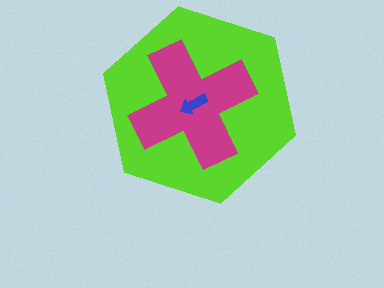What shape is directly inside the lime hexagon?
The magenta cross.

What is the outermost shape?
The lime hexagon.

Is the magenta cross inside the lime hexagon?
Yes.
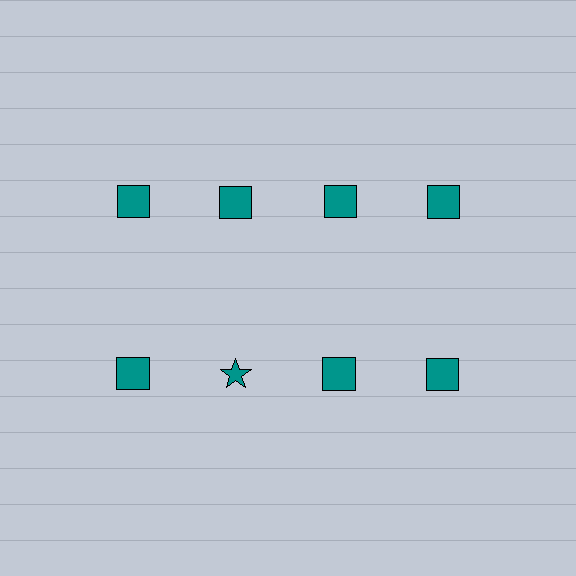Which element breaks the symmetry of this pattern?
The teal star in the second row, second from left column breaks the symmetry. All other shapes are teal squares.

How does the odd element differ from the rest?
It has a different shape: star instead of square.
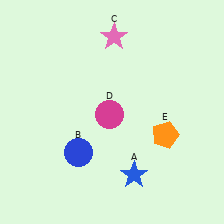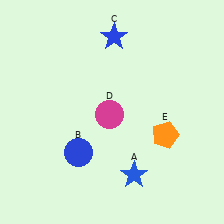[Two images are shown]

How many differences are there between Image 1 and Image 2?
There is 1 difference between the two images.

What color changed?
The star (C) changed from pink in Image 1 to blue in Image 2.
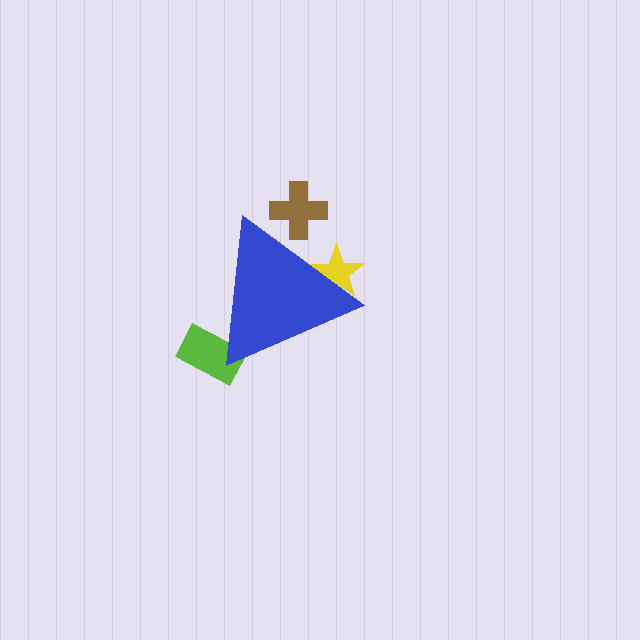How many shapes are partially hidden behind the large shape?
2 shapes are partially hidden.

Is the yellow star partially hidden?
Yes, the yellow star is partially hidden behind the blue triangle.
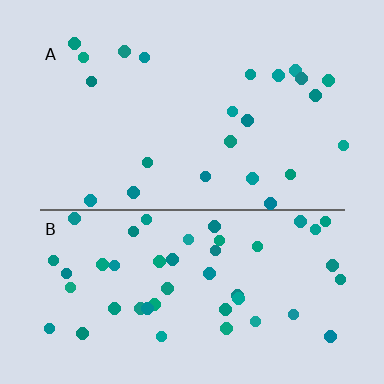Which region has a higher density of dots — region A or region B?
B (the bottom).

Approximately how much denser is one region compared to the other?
# # #
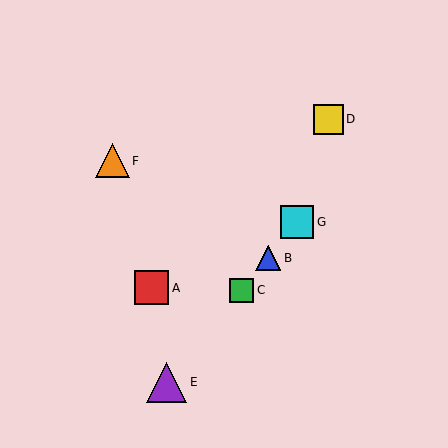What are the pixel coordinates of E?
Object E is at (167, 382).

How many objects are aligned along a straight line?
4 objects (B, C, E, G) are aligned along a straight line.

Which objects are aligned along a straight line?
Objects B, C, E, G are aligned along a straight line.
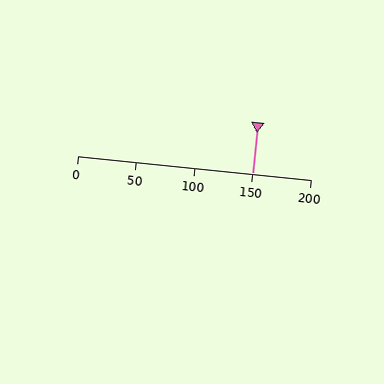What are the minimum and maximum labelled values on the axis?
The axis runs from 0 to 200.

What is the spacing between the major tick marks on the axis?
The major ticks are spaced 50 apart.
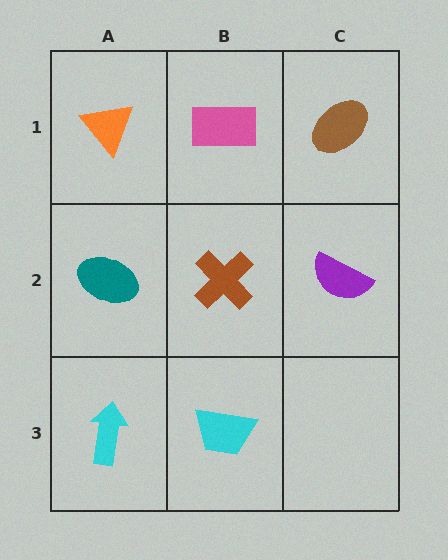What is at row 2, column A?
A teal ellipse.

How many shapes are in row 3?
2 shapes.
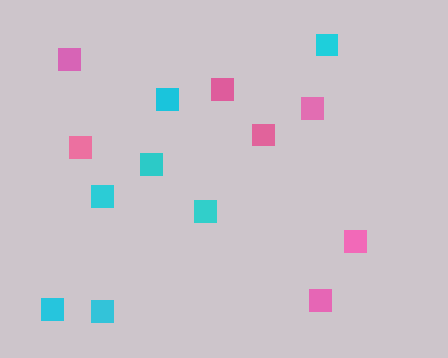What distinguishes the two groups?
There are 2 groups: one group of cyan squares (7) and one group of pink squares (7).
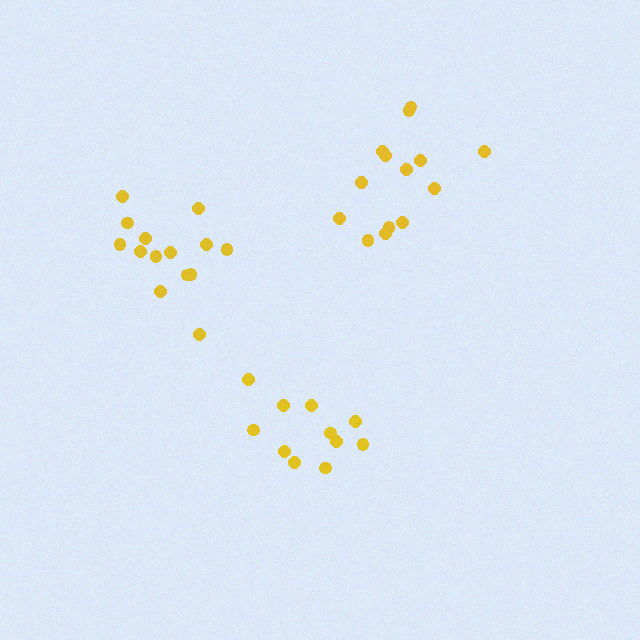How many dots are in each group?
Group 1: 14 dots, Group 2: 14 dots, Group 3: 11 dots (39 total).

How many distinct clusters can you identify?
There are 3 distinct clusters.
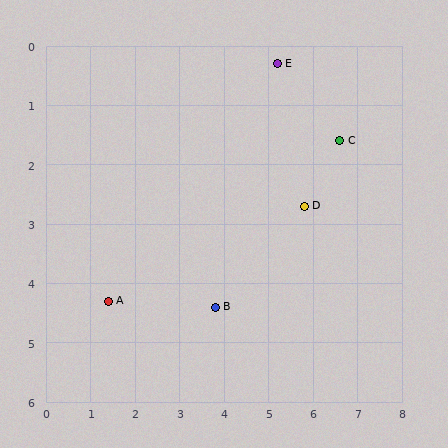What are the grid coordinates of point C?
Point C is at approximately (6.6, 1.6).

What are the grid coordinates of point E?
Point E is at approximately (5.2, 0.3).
# # #
Above are the records. Print exactly the lines from the one containing "What is the outermost shape?" to the one containing "Approximately how much", both included, and nothing else; pictures are excluded.

**FULL RESPONSE:**
What is the outermost shape?
The lime hexagon.

Is the magenta cross inside the lime hexagon?
Yes.
Which element breaks the symmetry of this pattern?
The teal star in the second row, second from left column breaks the symmetry. All other shapes are teal squares.

How does the odd element differ from the rest?
It has a different shape: star instead of square.
[Two images are shown]

How many differences are there between Image 1 and Image 2?
There is 1 difference between the two images.

What color changed?
The star (C) changed from pink in Image 1 to blue in Image 2.
How many shapes are partially hidden behind the large shape?
2 shapes are partially hidden.

Is the yellow star partially hidden?
Yes, the yellow star is partially hidden behind the blue triangle.
Which region has a higher density of dots — region A or region B?
B (the bottom).

Approximately how much denser is one region compared to the other?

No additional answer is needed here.